* [TASK BRIEF]: Leave out the pictures, then reproduce the rest of the material exactly.

* [DATA RECORDS]:
════
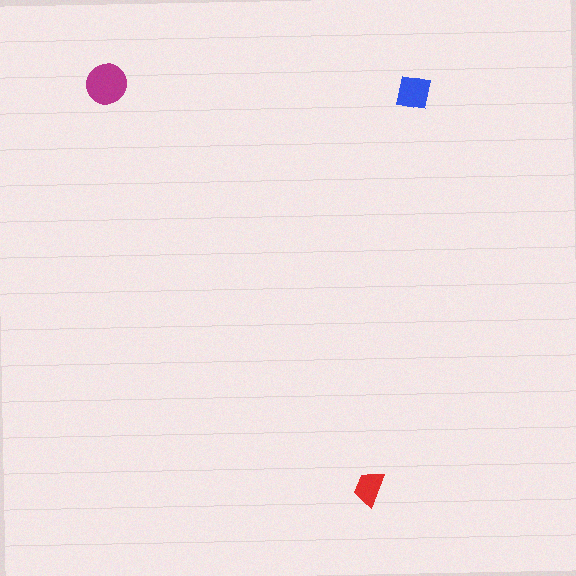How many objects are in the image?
There are 3 objects in the image.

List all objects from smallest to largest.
The red trapezoid, the blue square, the magenta circle.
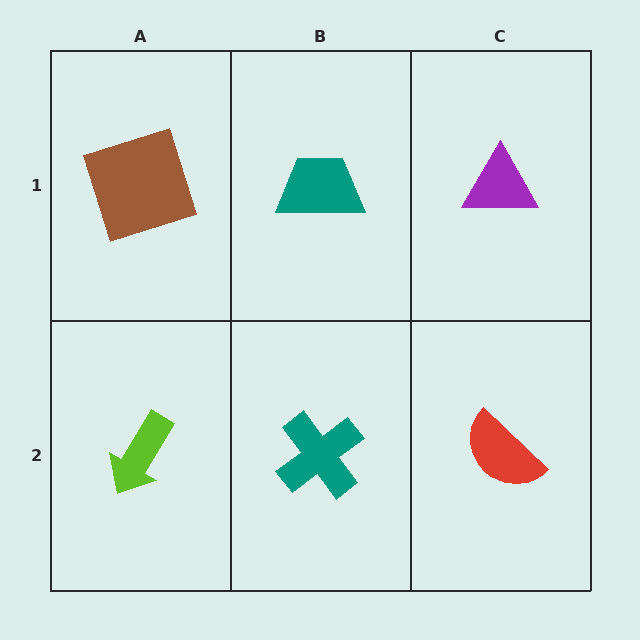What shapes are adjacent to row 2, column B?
A teal trapezoid (row 1, column B), a lime arrow (row 2, column A), a red semicircle (row 2, column C).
════
* [ANSWER TO THE TASK]:
How many objects are in the image?
There are 3 objects in the image.

List all objects from smallest to largest.
The red trapezoid, the blue square, the magenta circle.
What shapes are adjacent to row 2, column B?
A teal trapezoid (row 1, column B), a lime arrow (row 2, column A), a red semicircle (row 2, column C).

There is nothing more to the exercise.